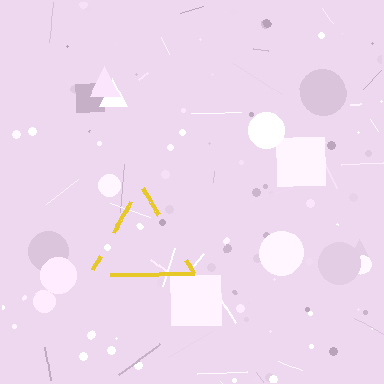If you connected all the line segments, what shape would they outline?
They would outline a triangle.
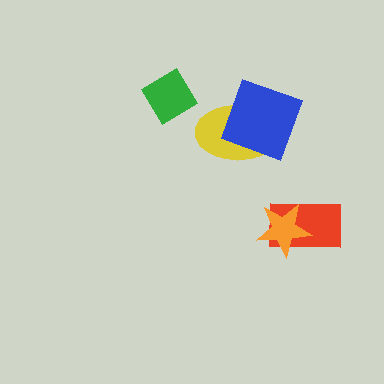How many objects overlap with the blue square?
1 object overlaps with the blue square.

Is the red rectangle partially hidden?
Yes, it is partially covered by another shape.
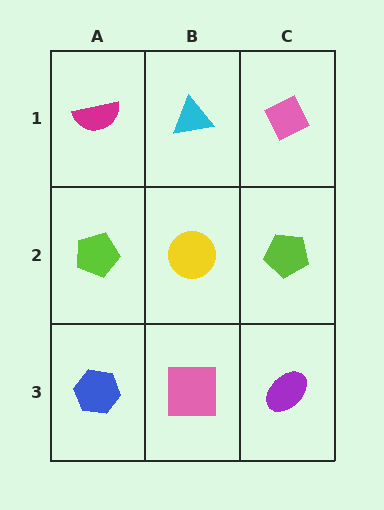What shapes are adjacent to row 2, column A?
A magenta semicircle (row 1, column A), a blue hexagon (row 3, column A), a yellow circle (row 2, column B).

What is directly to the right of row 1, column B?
A pink diamond.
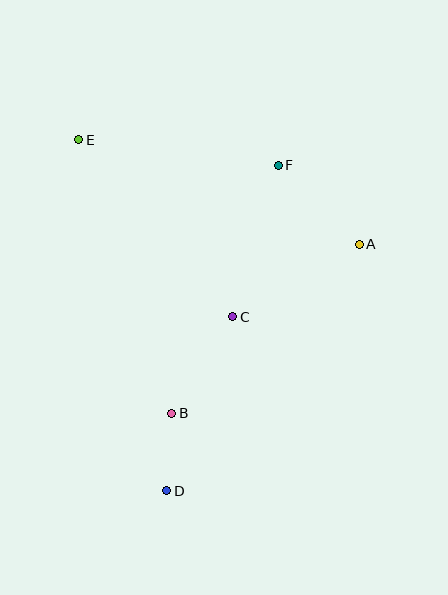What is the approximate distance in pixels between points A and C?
The distance between A and C is approximately 146 pixels.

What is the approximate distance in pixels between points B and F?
The distance between B and F is approximately 270 pixels.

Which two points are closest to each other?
Points B and D are closest to each other.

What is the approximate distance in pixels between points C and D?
The distance between C and D is approximately 186 pixels.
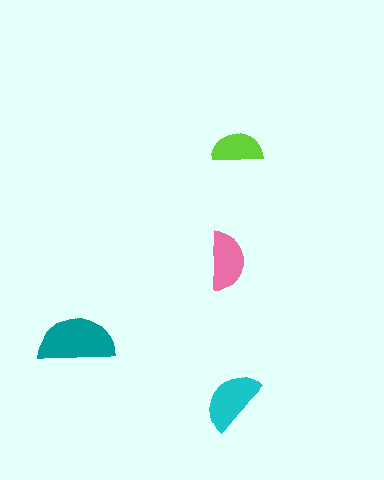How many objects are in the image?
There are 4 objects in the image.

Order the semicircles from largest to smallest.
the teal one, the cyan one, the pink one, the lime one.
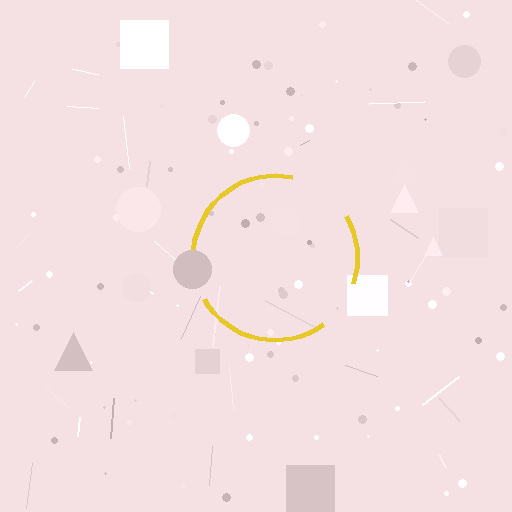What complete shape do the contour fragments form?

What is required:
From the line containing "Order the semicircles" through the last line of the material above, write out each line exactly, leaving aside all pictures.

Exercise answer:
Order the semicircles from largest to smallest.
the teal one, the cyan one, the pink one, the lime one.
What complete shape do the contour fragments form?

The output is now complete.